__GOAL OF THE EXERCISE__
Keep the wording of each record exactly the same when you repeat it, and leave out pictures.

◇ ◇ ◇ ◇ ◇

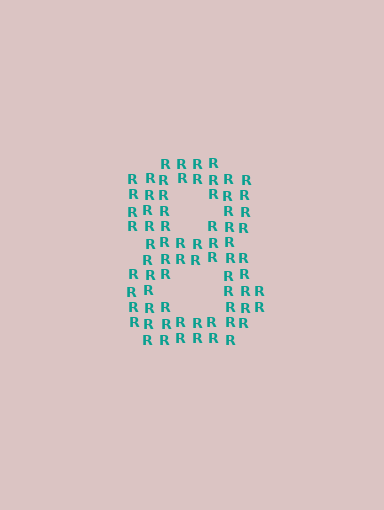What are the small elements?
The small elements are letter R's.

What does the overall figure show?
The overall figure shows the digit 8.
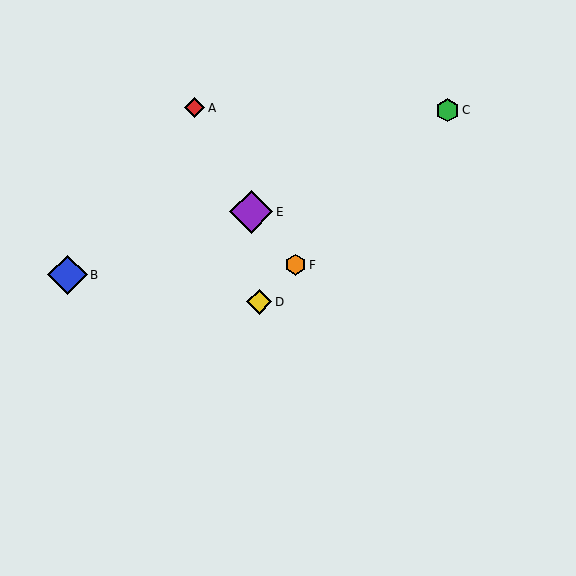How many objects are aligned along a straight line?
3 objects (C, D, F) are aligned along a straight line.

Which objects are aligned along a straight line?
Objects C, D, F are aligned along a straight line.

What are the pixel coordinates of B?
Object B is at (67, 275).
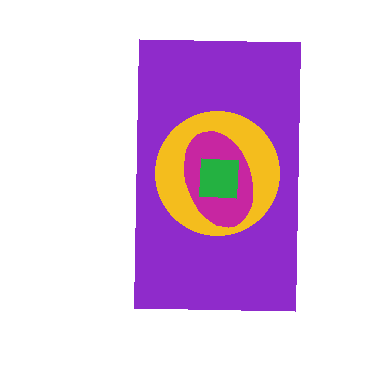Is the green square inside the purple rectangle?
Yes.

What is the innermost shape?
The green square.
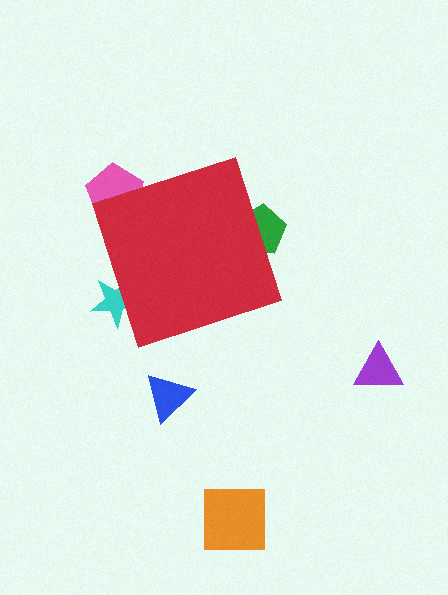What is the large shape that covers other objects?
A red diamond.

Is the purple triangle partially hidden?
No, the purple triangle is fully visible.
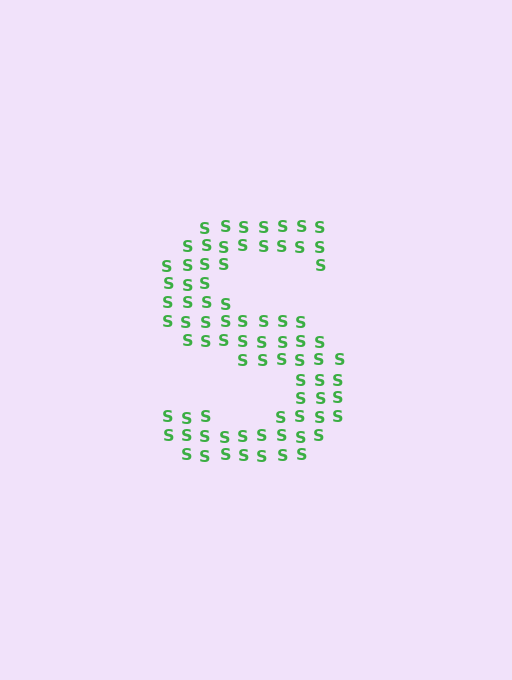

◇ ◇ ◇ ◇ ◇

__FULL ANSWER__
What are the small elements?
The small elements are letter R's.

What does the overall figure show?
The overall figure shows the digit 8.
How many objects are aligned along a straight line?
3 objects (C, D, F) are aligned along a straight line.

Which objects are aligned along a straight line?
Objects C, D, F are aligned along a straight line.

What are the pixel coordinates of B?
Object B is at (67, 275).
Is the green square inside the purple rectangle?
Yes.

What is the innermost shape?
The green square.
What is the large shape that covers other objects?
A red diamond.

Is the purple triangle partially hidden?
No, the purple triangle is fully visible.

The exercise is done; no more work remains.